Leave every picture out and write out the records below exactly.
# Data section start
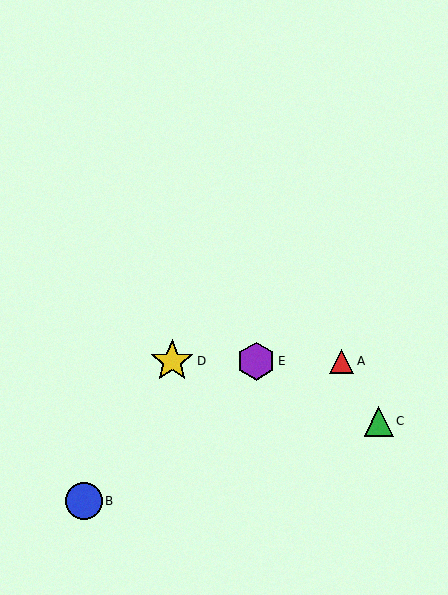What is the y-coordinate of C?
Object C is at y≈421.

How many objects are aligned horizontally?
3 objects (A, D, E) are aligned horizontally.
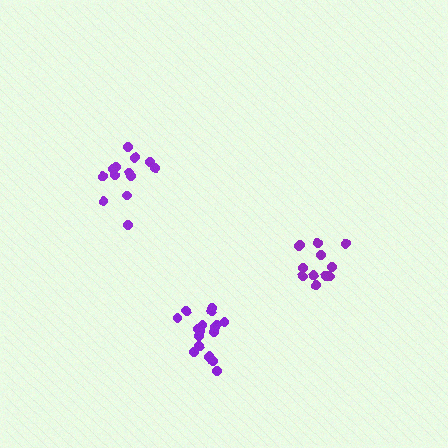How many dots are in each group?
Group 1: 17 dots, Group 2: 13 dots, Group 3: 12 dots (42 total).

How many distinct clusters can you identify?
There are 3 distinct clusters.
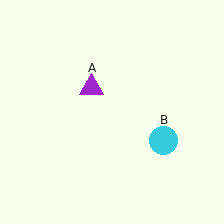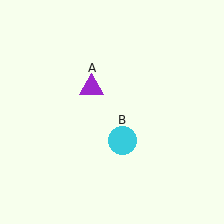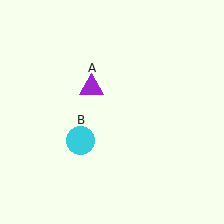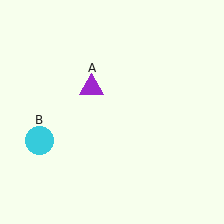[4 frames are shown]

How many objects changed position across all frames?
1 object changed position: cyan circle (object B).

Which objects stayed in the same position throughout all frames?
Purple triangle (object A) remained stationary.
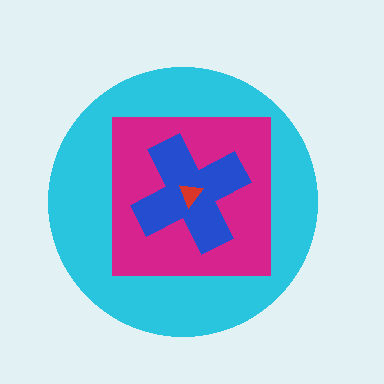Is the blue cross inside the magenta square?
Yes.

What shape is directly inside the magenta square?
The blue cross.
# Data section end
-- Task response --
What is the y-coordinate of C?
Object C is at y≈421.

How many objects are aligned horizontally?
3 objects (A, D, E) are aligned horizontally.
How many dots are in each group?
Group 1: 17 dots, Group 2: 13 dots, Group 3: 12 dots (42 total).

How many distinct clusters can you identify?
There are 3 distinct clusters.
[4 frames are shown]

How many objects changed position across all frames?
1 object changed position: cyan circle (object B).

Which objects stayed in the same position throughout all frames?
Purple triangle (object A) remained stationary.
Is the blue cross inside the magenta square?
Yes.

What shape is directly inside the magenta square?
The blue cross.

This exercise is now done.